Instruction
Copy each of the entries below faithfully, setting aside any pictures.

Records for the task
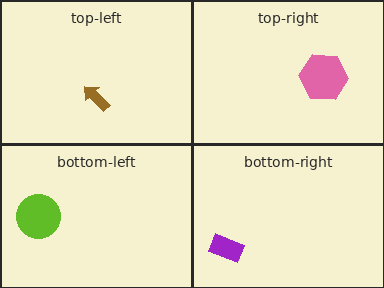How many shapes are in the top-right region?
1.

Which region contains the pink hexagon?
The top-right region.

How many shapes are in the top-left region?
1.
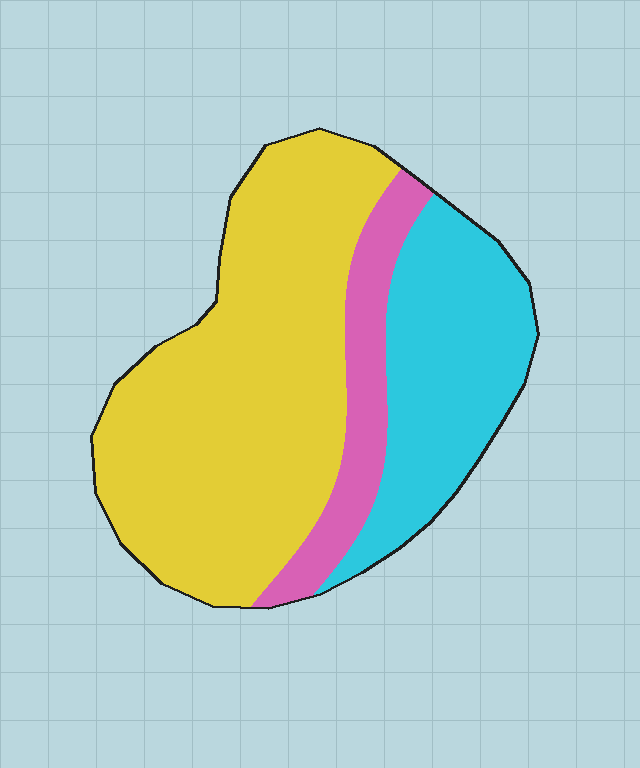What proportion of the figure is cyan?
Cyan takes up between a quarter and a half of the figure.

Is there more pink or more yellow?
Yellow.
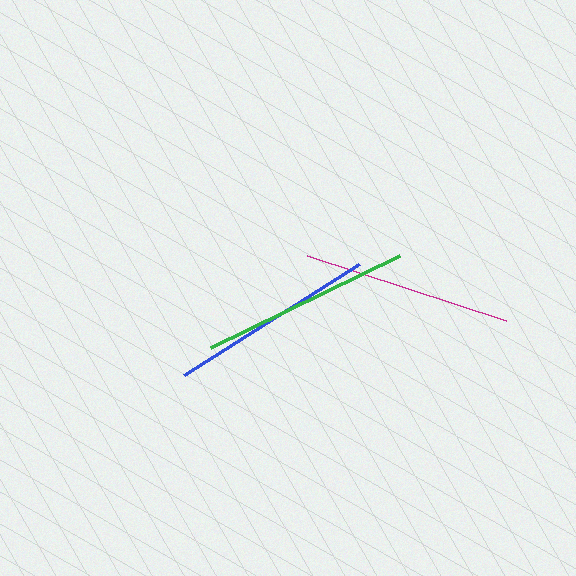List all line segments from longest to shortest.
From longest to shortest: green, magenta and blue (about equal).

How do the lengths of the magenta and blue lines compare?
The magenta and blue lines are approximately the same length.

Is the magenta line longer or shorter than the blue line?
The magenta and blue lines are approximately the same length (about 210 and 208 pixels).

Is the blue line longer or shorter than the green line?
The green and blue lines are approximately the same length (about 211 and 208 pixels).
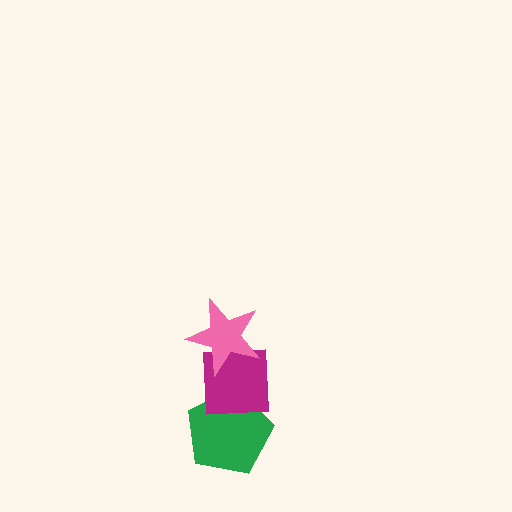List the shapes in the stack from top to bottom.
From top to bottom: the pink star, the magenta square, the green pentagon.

Exercise answer
How many shapes are in the top-right region?
1.

Which region contains the pink hexagon?
The top-right region.

How many shapes are in the top-left region?
1.
What proportion of the figure is cyan?
Cyan takes up between a quarter and a half of the figure.

Is there more pink or more yellow?
Yellow.
List all line segments from longest to shortest.
From longest to shortest: green, magenta and blue (about equal).

How do the lengths of the magenta and blue lines compare?
The magenta and blue lines are approximately the same length.

Is the magenta line longer or shorter than the blue line?
The magenta and blue lines are approximately the same length (about 210 and 208 pixels).

Is the blue line longer or shorter than the green line?
The green and blue lines are approximately the same length (about 211 and 208 pixels).
List the shapes in the stack from top to bottom.
From top to bottom: the pink star, the magenta square, the green pentagon.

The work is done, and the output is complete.